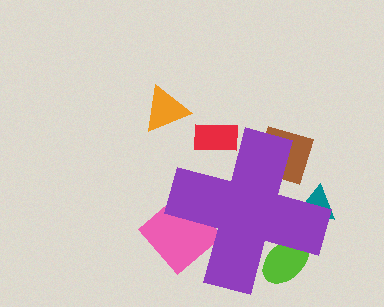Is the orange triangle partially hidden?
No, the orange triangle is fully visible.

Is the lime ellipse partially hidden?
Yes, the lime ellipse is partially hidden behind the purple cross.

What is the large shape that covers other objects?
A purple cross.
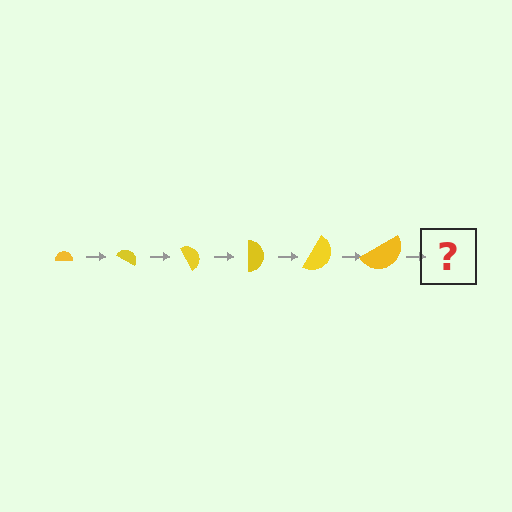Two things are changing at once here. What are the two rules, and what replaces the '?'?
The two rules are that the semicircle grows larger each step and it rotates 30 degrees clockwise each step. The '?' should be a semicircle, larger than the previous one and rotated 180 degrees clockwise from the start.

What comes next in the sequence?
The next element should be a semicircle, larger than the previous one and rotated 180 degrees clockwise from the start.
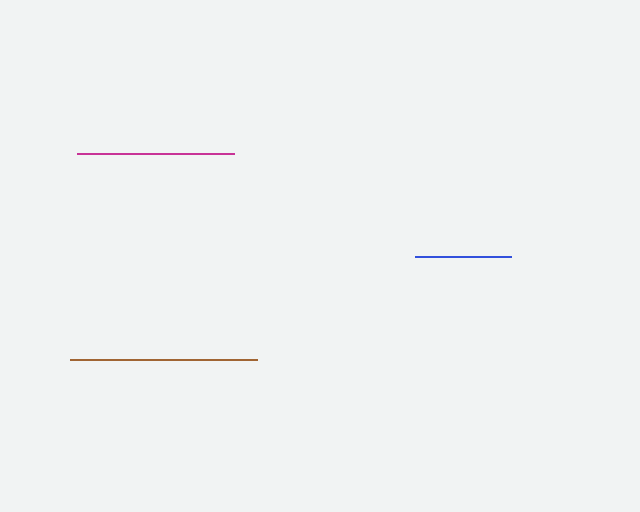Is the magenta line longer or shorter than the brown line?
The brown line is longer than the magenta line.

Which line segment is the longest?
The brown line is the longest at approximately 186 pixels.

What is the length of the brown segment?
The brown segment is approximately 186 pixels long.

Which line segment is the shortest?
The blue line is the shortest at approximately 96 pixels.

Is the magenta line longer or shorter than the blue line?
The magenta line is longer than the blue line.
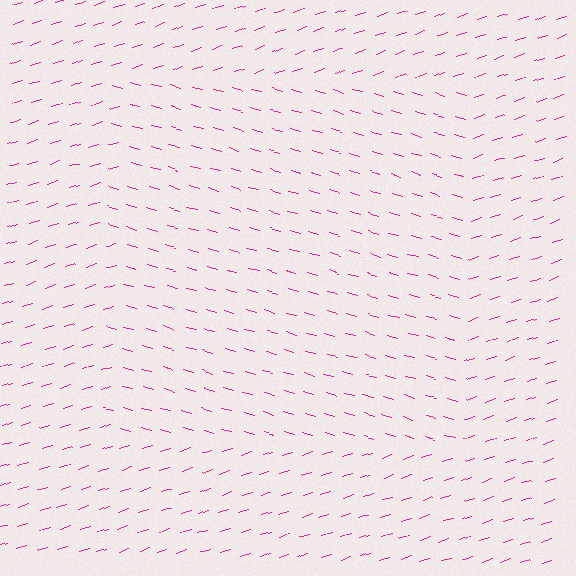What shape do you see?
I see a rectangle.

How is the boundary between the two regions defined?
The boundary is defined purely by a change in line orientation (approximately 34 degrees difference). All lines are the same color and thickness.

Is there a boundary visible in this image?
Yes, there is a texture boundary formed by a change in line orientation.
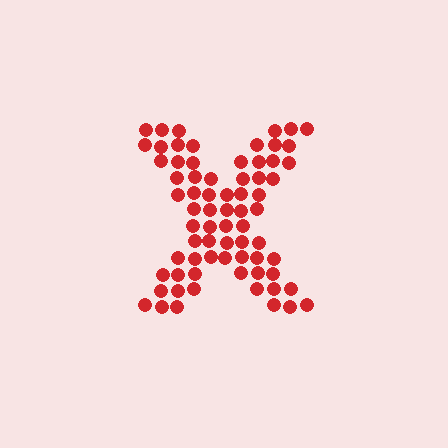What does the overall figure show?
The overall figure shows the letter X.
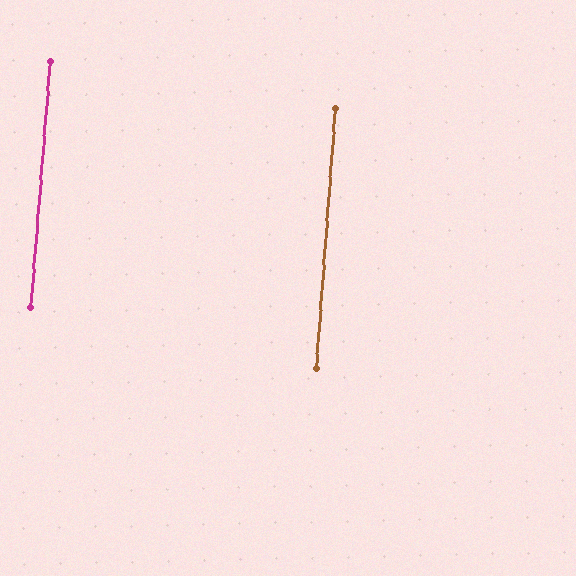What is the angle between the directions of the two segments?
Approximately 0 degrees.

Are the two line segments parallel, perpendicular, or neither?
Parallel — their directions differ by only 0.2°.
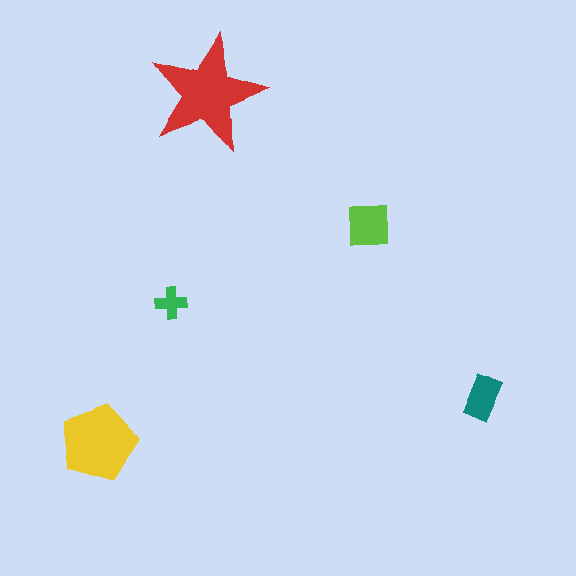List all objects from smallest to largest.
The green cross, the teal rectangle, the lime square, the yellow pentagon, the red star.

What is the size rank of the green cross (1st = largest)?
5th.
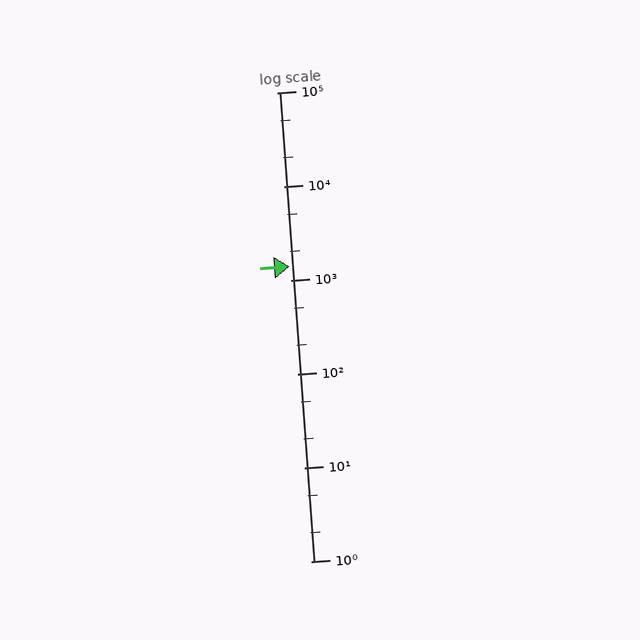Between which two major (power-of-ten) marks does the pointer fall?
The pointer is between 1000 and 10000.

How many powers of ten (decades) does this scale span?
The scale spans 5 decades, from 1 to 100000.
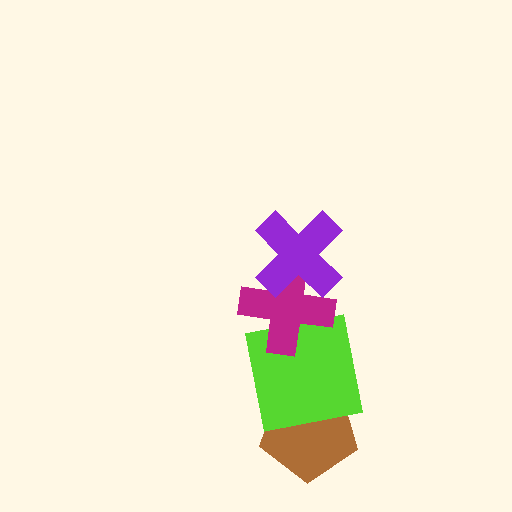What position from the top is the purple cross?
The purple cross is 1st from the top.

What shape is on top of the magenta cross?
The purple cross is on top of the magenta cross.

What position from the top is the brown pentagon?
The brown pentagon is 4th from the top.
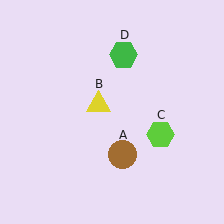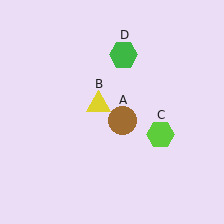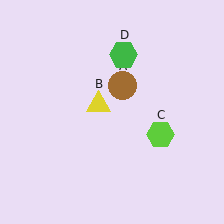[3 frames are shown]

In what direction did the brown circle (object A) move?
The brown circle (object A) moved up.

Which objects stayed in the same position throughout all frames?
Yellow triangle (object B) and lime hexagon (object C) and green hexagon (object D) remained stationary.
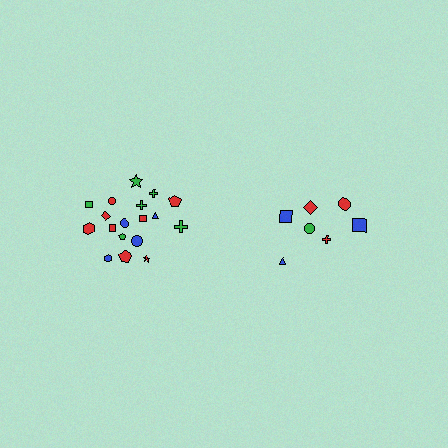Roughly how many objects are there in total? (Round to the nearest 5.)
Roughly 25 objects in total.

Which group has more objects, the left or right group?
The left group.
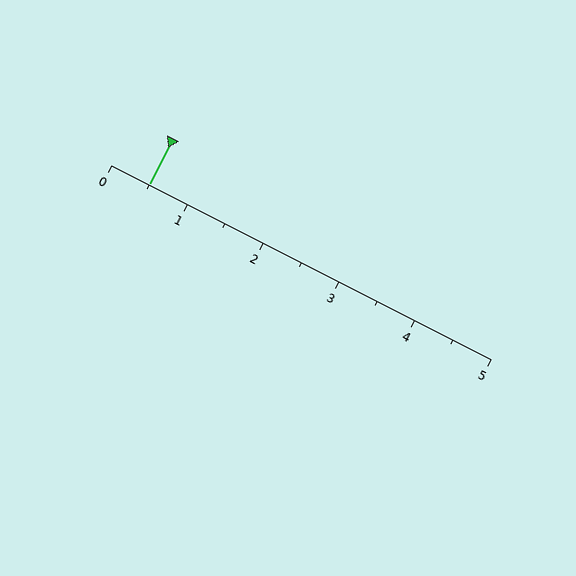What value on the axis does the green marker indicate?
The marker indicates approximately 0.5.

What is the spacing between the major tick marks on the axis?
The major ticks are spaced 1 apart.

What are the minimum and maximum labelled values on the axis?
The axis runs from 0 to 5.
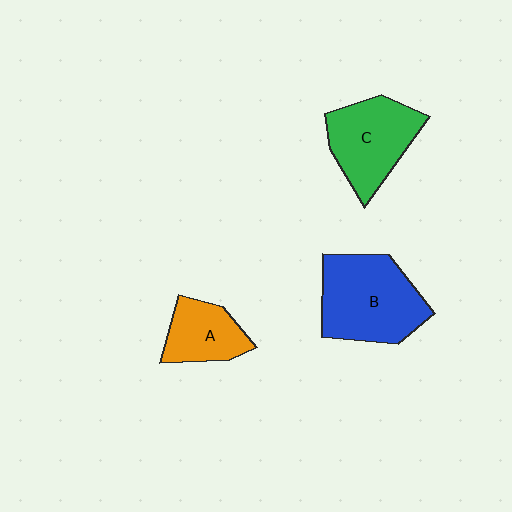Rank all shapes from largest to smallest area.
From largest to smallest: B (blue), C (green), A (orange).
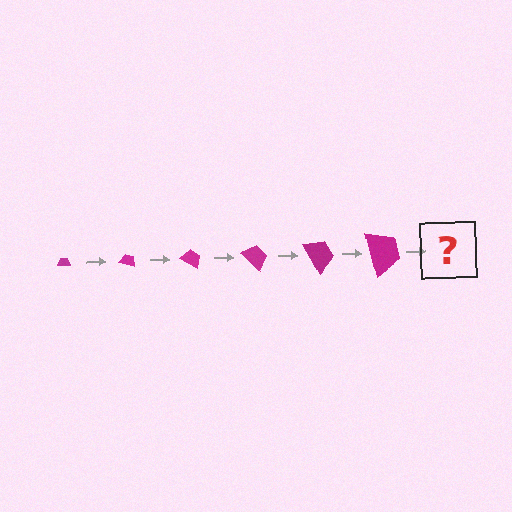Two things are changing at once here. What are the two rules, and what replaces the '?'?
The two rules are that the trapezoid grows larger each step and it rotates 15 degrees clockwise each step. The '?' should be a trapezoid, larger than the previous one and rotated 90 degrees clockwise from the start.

--

- **Stated task**: Please write out all of the material above without changing a word, and omit any pictures.

- **Full solution**:
Is the orange triangle partially hidden?
No, the orange triangle is fully visible.

Is the lime ellipse partially hidden?
Yes, the lime ellipse is partially hidden behind the purple cross.

What is the large shape that covers other objects?
A purple cross.
Two things are changing at once here. What are the two rules, and what replaces the '?'?
The two rules are that the semicircle grows larger each step and it rotates 30 degrees clockwise each step. The '?' should be a semicircle, larger than the previous one and rotated 180 degrees clockwise from the start.

What comes next in the sequence?
The next element should be a semicircle, larger than the previous one and rotated 180 degrees clockwise from the start.
Is the magenta line longer or shorter than the brown line?
The brown line is longer than the magenta line.

Which line segment is the longest?
The brown line is the longest at approximately 186 pixels.

What is the length of the brown segment?
The brown segment is approximately 186 pixels long.

Which line segment is the shortest?
The blue line is the shortest at approximately 96 pixels.

Is the magenta line longer or shorter than the blue line?
The magenta line is longer than the blue line.
What shape do you see?
I see a rectangle.

How is the boundary between the two regions defined?
The boundary is defined purely by a change in line orientation (approximately 34 degrees difference). All lines are the same color and thickness.

Is there a boundary visible in this image?
Yes, there is a texture boundary formed by a change in line orientation.
What does the overall figure show?
The overall figure shows the letter X.
What is the angle between the directions of the two segments?
Approximately 0 degrees.

Are the two line segments parallel, perpendicular, or neither?
Parallel — their directions differ by only 0.2°.
List all objects from smallest to largest.
The green cross, the teal rectangle, the lime square, the yellow pentagon, the red star.

What is the size rank of the green cross (1st = largest)?
5th.
Between which two major (power-of-ten) marks does the pointer fall?
The pointer is between 1000 and 10000.

How many powers of ten (decades) does this scale span?
The scale spans 5 decades, from 1 to 100000.
What position from the top is the purple cross?
The purple cross is 1st from the top.

What shape is on top of the magenta cross?
The purple cross is on top of the magenta cross.

What position from the top is the brown pentagon?
The brown pentagon is 4th from the top.
[3 frames are shown]

In what direction did the brown circle (object A) move?
The brown circle (object A) moved up.

Which objects stayed in the same position throughout all frames?
Yellow triangle (object B) and lime hexagon (object C) and green hexagon (object D) remained stationary.
Roughly how many objects are there in total? (Round to the nearest 5.)
Roughly 25 objects in total.

Which group has more objects, the left or right group?
The left group.
What value on the axis does the green marker indicate?
The marker indicates approximately 0.5.

What is the spacing between the major tick marks on the axis?
The major ticks are spaced 1 apart.

What are the minimum and maximum labelled values on the axis?
The axis runs from 0 to 5.
Rank all shapes from largest to smallest area.
From largest to smallest: B (blue), C (green), A (orange).
Two things are changing at once here. What are the two rules, and what replaces the '?'?
The two rules are that the trapezoid grows larger each step and it rotates 15 degrees clockwise each step. The '?' should be a trapezoid, larger than the previous one and rotated 90 degrees clockwise from the start.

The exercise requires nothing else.